Stated goal ::
Repeat all the material exactly; pictures stay out of your copy.

Dataset items about geometric figures:
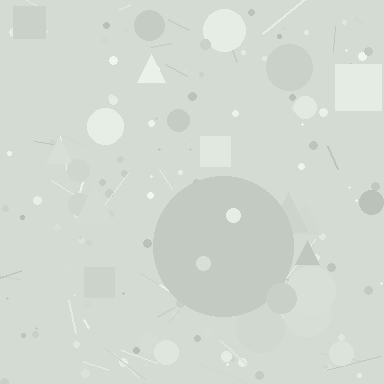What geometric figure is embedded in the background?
A circle is embedded in the background.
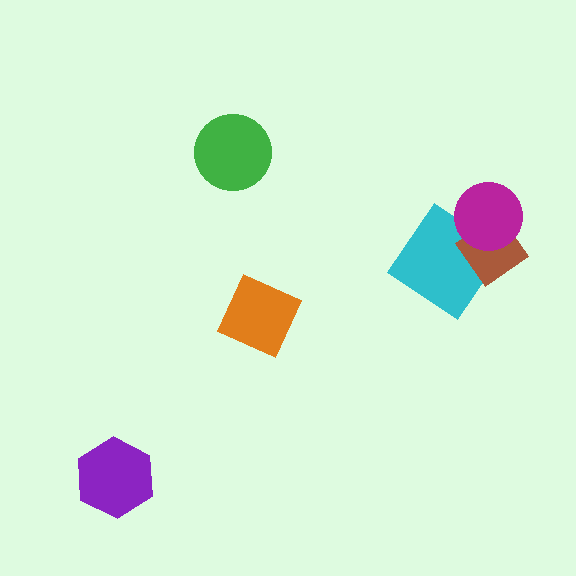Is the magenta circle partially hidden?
No, no other shape covers it.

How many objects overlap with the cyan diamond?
2 objects overlap with the cyan diamond.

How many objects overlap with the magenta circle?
2 objects overlap with the magenta circle.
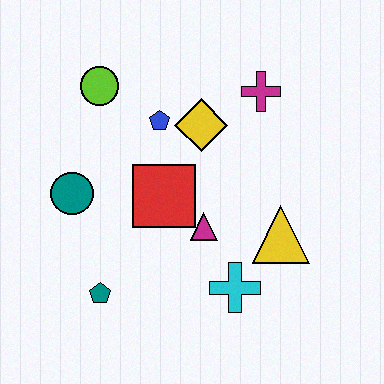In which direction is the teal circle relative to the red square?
The teal circle is to the left of the red square.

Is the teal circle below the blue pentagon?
Yes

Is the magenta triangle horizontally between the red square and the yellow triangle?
Yes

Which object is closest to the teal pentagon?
The teal circle is closest to the teal pentagon.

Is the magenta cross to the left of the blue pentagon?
No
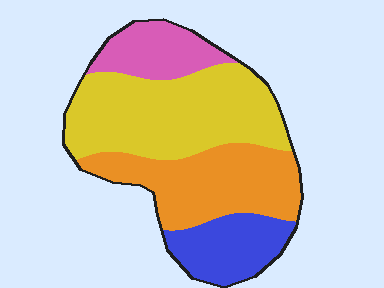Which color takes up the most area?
Yellow, at roughly 40%.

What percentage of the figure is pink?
Pink covers roughly 15% of the figure.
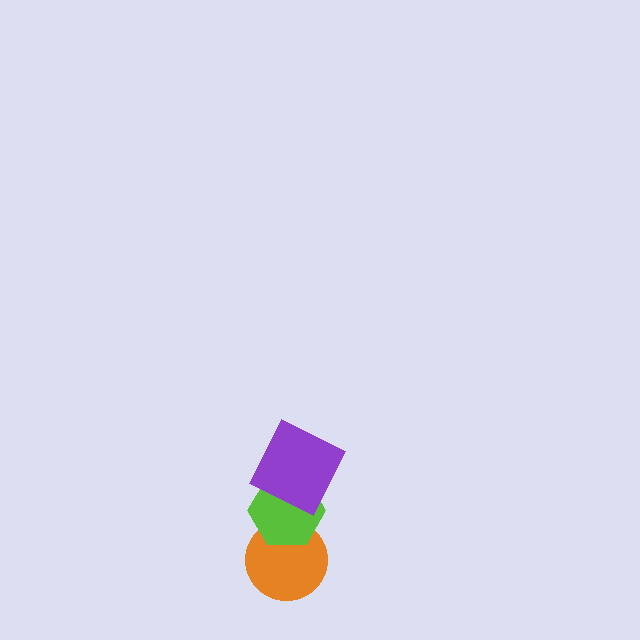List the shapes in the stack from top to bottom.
From top to bottom: the purple square, the lime hexagon, the orange circle.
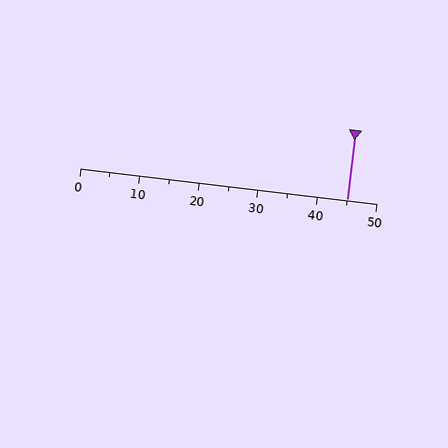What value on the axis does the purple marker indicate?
The marker indicates approximately 45.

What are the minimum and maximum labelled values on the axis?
The axis runs from 0 to 50.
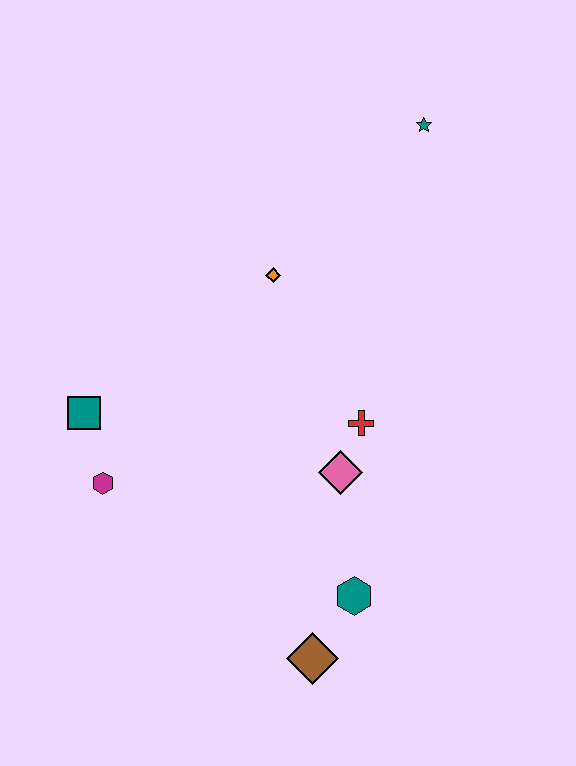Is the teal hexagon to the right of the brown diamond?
Yes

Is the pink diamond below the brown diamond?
No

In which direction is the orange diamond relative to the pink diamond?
The orange diamond is above the pink diamond.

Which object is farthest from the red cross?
The teal star is farthest from the red cross.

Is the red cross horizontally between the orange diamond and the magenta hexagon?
No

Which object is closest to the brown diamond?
The teal hexagon is closest to the brown diamond.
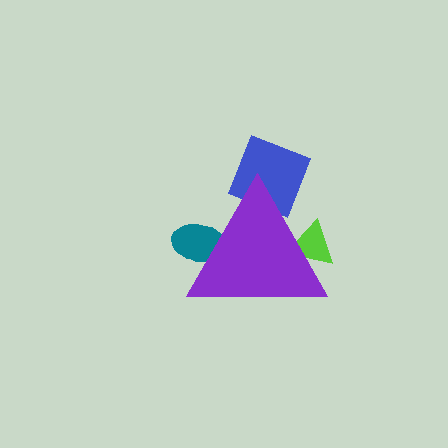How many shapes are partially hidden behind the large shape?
3 shapes are partially hidden.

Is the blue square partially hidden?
Yes, the blue square is partially hidden behind the purple triangle.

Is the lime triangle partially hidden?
Yes, the lime triangle is partially hidden behind the purple triangle.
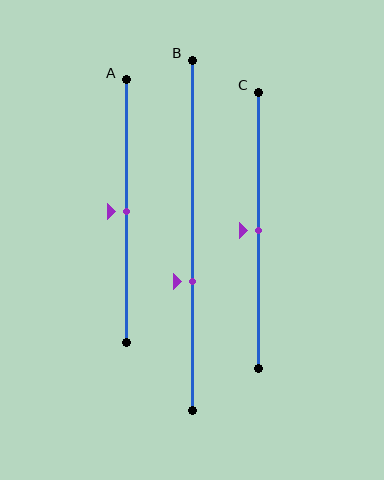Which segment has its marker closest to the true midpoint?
Segment A has its marker closest to the true midpoint.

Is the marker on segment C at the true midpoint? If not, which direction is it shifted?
Yes, the marker on segment C is at the true midpoint.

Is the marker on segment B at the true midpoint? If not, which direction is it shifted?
No, the marker on segment B is shifted downward by about 13% of the segment length.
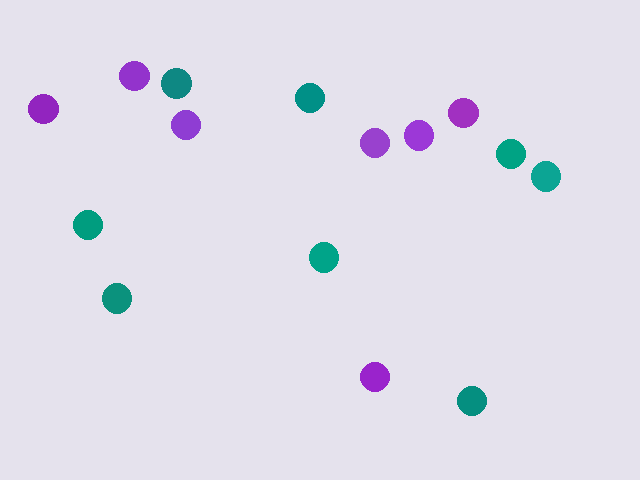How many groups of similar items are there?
There are 2 groups: one group of purple circles (7) and one group of teal circles (8).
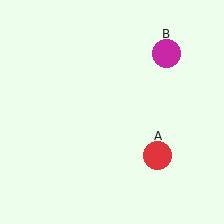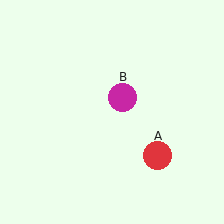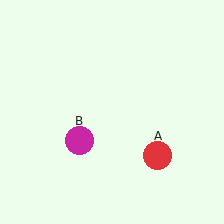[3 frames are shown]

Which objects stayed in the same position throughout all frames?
Red circle (object A) remained stationary.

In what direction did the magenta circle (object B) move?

Solution for this problem ::
What geometric figure is embedded in the background?
A circle is embedded in the background.
Is the magenta circle partially hidden?
No, no other shape covers it.

How many objects overlap with the cyan diamond?
2 objects overlap with the cyan diamond.

How many objects overlap with the magenta circle?
2 objects overlap with the magenta circle.
In which direction is the teal circle relative to the red square?
The teal circle is to the left of the red square.

Is the teal circle below the blue pentagon?
Yes

Is the magenta triangle horizontally between the red square and the yellow triangle?
Yes

Which object is closest to the teal pentagon?
The teal circle is closest to the teal pentagon.

Is the magenta cross to the left of the blue pentagon?
No
Which color takes up the most area?
Yellow, at roughly 40%.

What percentage of the figure is pink?
Pink covers roughly 15% of the figure.
List the shapes in the stack from top to bottom.
From top to bottom: the purple square, the lime hexagon, the orange circle.
What value on the axis does the purple marker indicate?
The marker indicates approximately 45.

What are the minimum and maximum labelled values on the axis?
The axis runs from 0 to 50.
Is the teal hexagon to the right of the brown diamond?
Yes

Is the pink diamond below the brown diamond?
No

In which direction is the orange diamond relative to the pink diamond?
The orange diamond is above the pink diamond.

Which object is farthest from the red cross?
The teal star is farthest from the red cross.

Is the red cross horizontally between the orange diamond and the magenta hexagon?
No

Which object is closest to the brown diamond?
The teal hexagon is closest to the brown diamond.
How many shapes are partially hidden behind the large shape?
3 shapes are partially hidden.

Is the blue square partially hidden?
Yes, the blue square is partially hidden behind the purple triangle.

Is the lime triangle partially hidden?
Yes, the lime triangle is partially hidden behind the purple triangle.
Which segment has its marker closest to the true midpoint?
Segment A has its marker closest to the true midpoint.

Is the marker on segment C at the true midpoint? If not, which direction is it shifted?
Yes, the marker on segment C is at the true midpoint.

Is the marker on segment B at the true midpoint? If not, which direction is it shifted?
No, the marker on segment B is shifted downward by about 13% of the segment length.
How many groups of similar items are there?
There are 2 groups: one group of purple circles (7) and one group of teal circles (8).
[3 frames are shown]

Which objects stayed in the same position throughout all frames?
Red circle (object A) remained stationary.

In what direction did the magenta circle (object B) move?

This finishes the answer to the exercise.